* DATASET EXCERPTS *
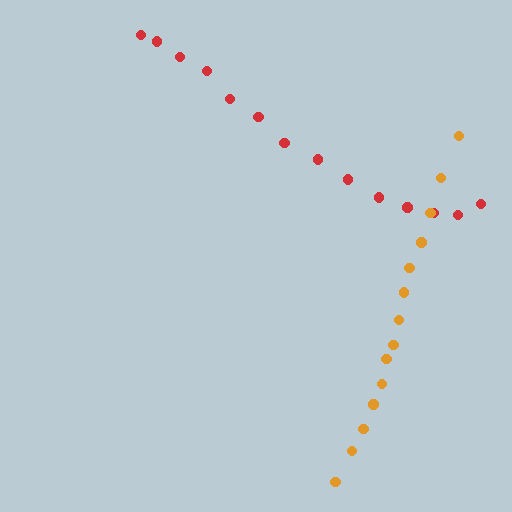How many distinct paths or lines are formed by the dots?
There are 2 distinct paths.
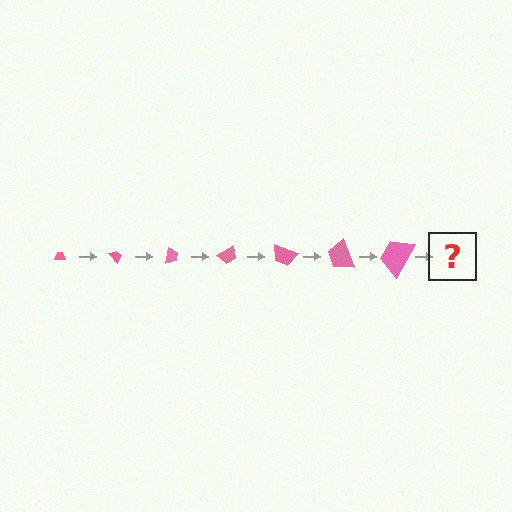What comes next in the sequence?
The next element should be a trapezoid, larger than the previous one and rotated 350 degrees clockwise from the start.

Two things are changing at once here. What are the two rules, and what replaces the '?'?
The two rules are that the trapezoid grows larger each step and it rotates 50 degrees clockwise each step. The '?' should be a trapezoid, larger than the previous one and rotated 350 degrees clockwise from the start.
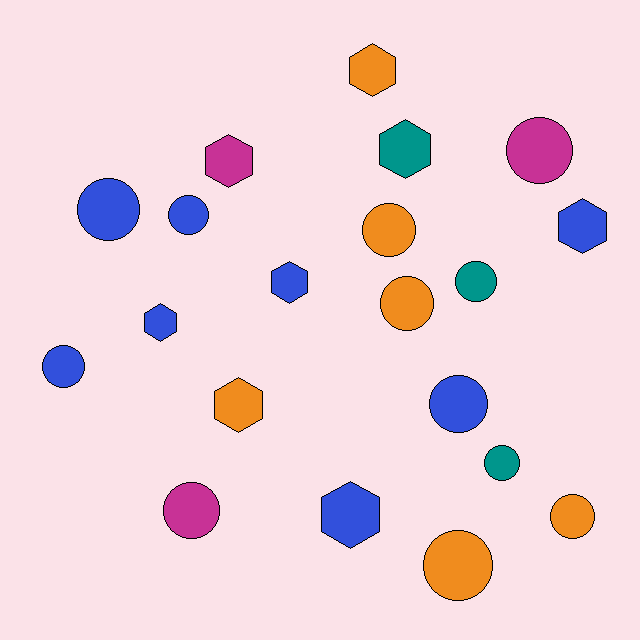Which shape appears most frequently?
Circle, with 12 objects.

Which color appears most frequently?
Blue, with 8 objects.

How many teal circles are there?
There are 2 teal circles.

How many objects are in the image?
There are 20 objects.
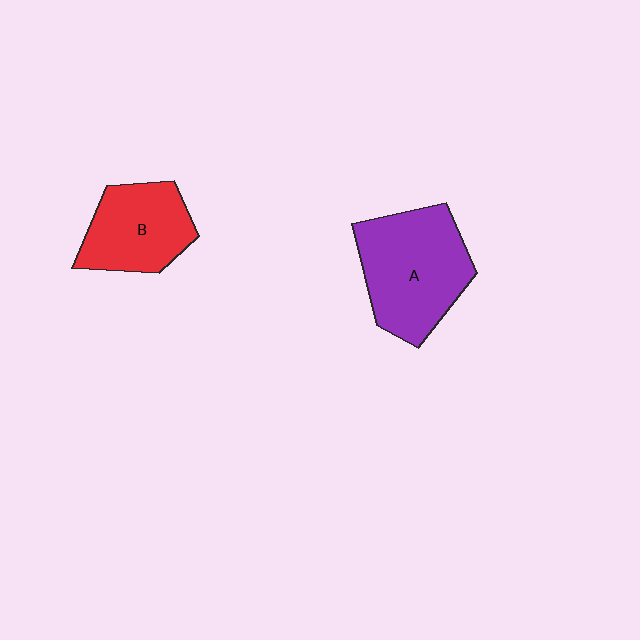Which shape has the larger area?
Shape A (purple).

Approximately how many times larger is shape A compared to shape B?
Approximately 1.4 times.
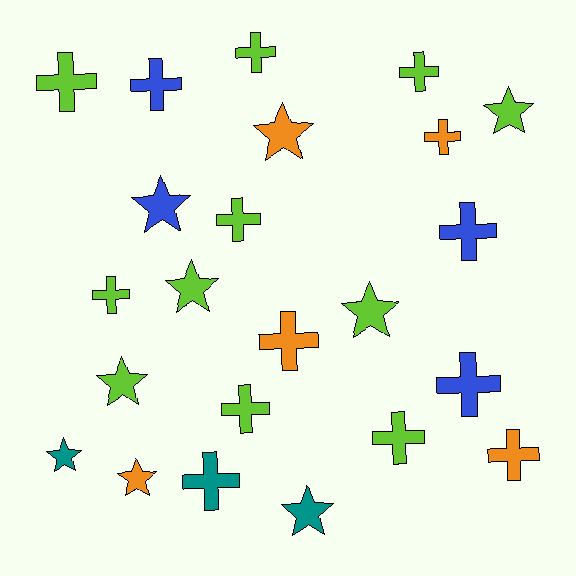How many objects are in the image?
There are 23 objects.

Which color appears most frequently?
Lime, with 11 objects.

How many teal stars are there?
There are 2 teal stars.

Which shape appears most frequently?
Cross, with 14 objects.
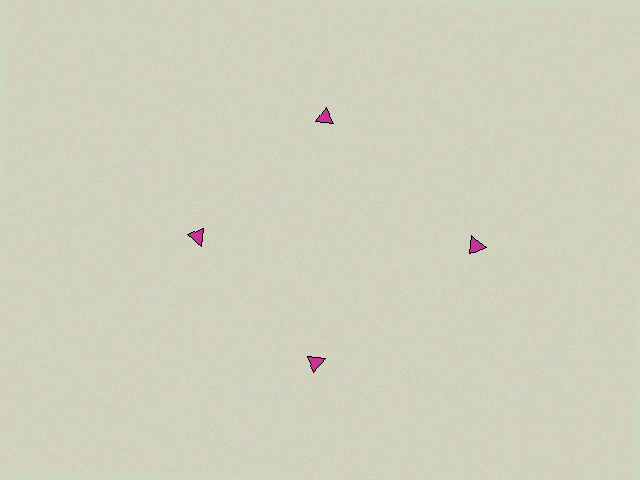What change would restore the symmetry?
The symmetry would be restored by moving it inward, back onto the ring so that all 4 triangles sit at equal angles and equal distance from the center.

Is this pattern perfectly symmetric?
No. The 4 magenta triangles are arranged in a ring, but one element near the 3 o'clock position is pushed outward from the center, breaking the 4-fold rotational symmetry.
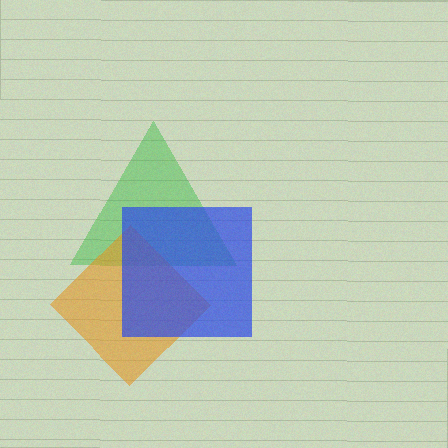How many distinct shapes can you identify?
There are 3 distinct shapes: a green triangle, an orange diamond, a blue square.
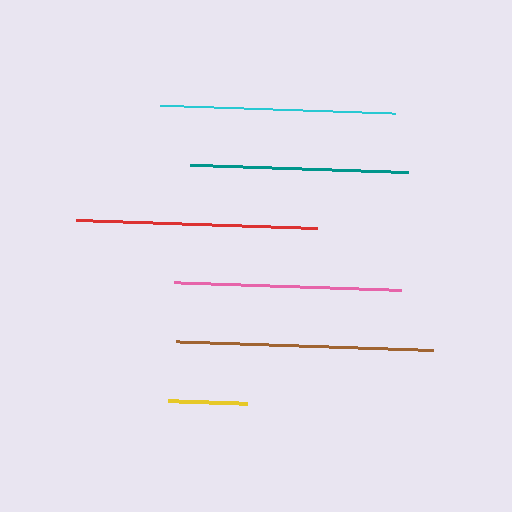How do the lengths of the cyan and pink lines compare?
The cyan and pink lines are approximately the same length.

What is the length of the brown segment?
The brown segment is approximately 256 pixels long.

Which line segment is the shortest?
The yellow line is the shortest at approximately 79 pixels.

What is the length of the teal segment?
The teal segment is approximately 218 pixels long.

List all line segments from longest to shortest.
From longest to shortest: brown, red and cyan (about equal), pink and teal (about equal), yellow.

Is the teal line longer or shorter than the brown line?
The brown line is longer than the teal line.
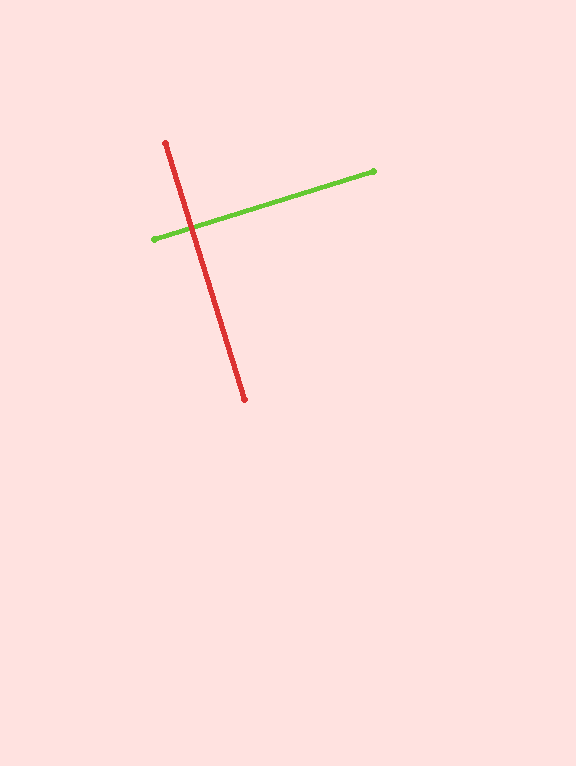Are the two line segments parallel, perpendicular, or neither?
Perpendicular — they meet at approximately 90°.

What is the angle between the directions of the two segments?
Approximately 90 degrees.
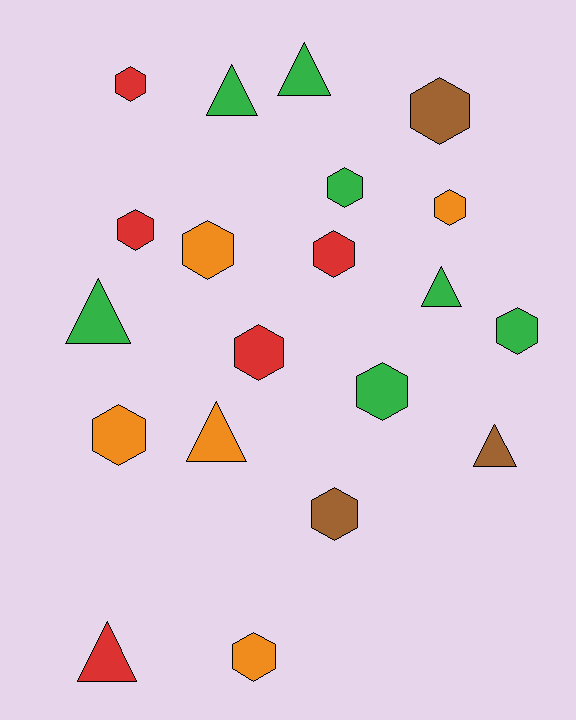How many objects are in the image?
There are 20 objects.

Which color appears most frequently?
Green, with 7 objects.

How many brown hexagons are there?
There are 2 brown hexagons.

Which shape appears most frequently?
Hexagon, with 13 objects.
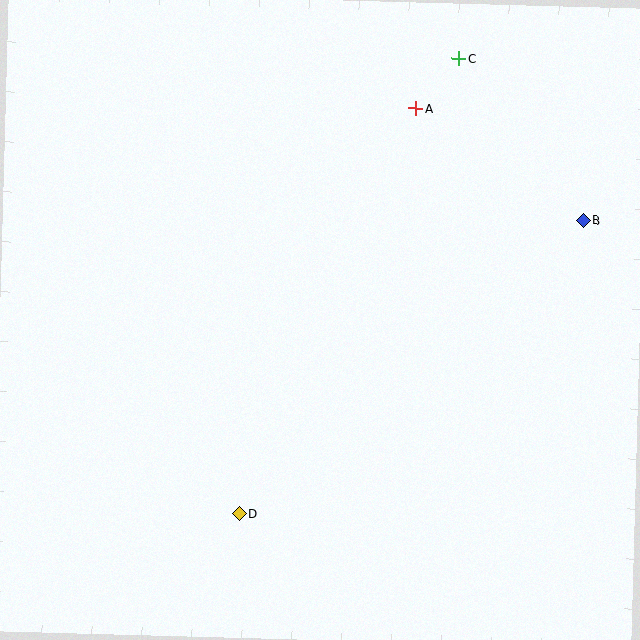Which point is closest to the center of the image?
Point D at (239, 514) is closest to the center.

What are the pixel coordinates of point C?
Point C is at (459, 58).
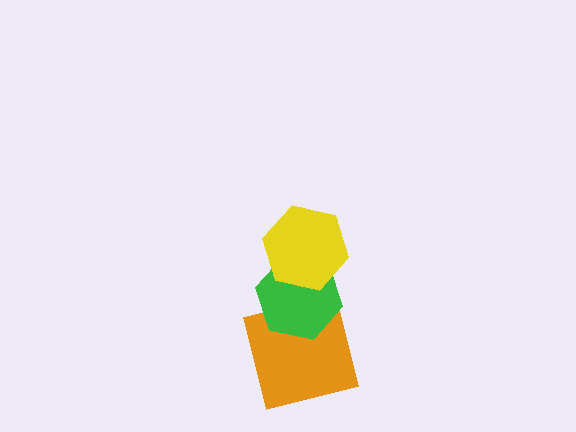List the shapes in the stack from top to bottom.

* TASK TO CARRY OUT *
Reproduce each line word for word and drop the pictures.

* WRITTEN RESPONSE *
How many distinct paths or lines are formed by the dots?
There are 2 distinct paths.
What comes next in the sequence?
The next element should be a trapezoid, larger than the previous one and rotated 350 degrees clockwise from the start.

Two things are changing at once here. What are the two rules, and what replaces the '?'?
The two rules are that the trapezoid grows larger each step and it rotates 50 degrees clockwise each step. The '?' should be a trapezoid, larger than the previous one and rotated 350 degrees clockwise from the start.
Which shape appears most frequently?
Circle, with 12 objects.

Which color appears most frequently?
Blue, with 8 objects.

How many teal circles are there?
There are 2 teal circles.

How many objects are in the image?
There are 20 objects.
Which shape has the larger area?
Shape A (purple).

Approximately how many times larger is shape A compared to shape B?
Approximately 1.4 times.
How many objects are in the image?
There are 23 objects.

Which color appears most frequently?
Lime, with 11 objects.

How many teal stars are there?
There are 2 teal stars.

Which shape appears most frequently?
Cross, with 14 objects.
What change would restore the symmetry?
The symmetry would be restored by moving it inward, back onto the ring so that all 4 triangles sit at equal angles and equal distance from the center.

Is this pattern perfectly symmetric?
No. The 4 magenta triangles are arranged in a ring, but one element near the 3 o'clock position is pushed outward from the center, breaking the 4-fold rotational symmetry.
How many distinct shapes can you identify?
There are 3 distinct shapes: a green triangle, an orange diamond, a blue square.
How do the lengths of the cyan and pink lines compare?
The cyan and pink lines are approximately the same length.

What is the length of the brown segment?
The brown segment is approximately 256 pixels long.

Which line segment is the shortest?
The yellow line is the shortest at approximately 79 pixels.

What is the length of the teal segment?
The teal segment is approximately 218 pixels long.

List all line segments from longest to shortest.
From longest to shortest: brown, red and cyan (about equal), pink and teal (about equal), yellow.

Is the teal line longer or shorter than the brown line?
The brown line is longer than the teal line.
Are the two line segments parallel, perpendicular, or neither?
Perpendicular — they meet at approximately 90°.

What is the angle between the directions of the two segments?
Approximately 90 degrees.
How many objects are in the image?
There are 20 objects.

Which color appears most frequently?
Green, with 7 objects.

How many brown hexagons are there?
There are 2 brown hexagons.

Which shape appears most frequently?
Hexagon, with 13 objects.
Which point is closest to the center of the image?
Point D at (239, 514) is closest to the center.

What are the pixel coordinates of point C?
Point C is at (459, 58).
List the shapes in the stack from top to bottom.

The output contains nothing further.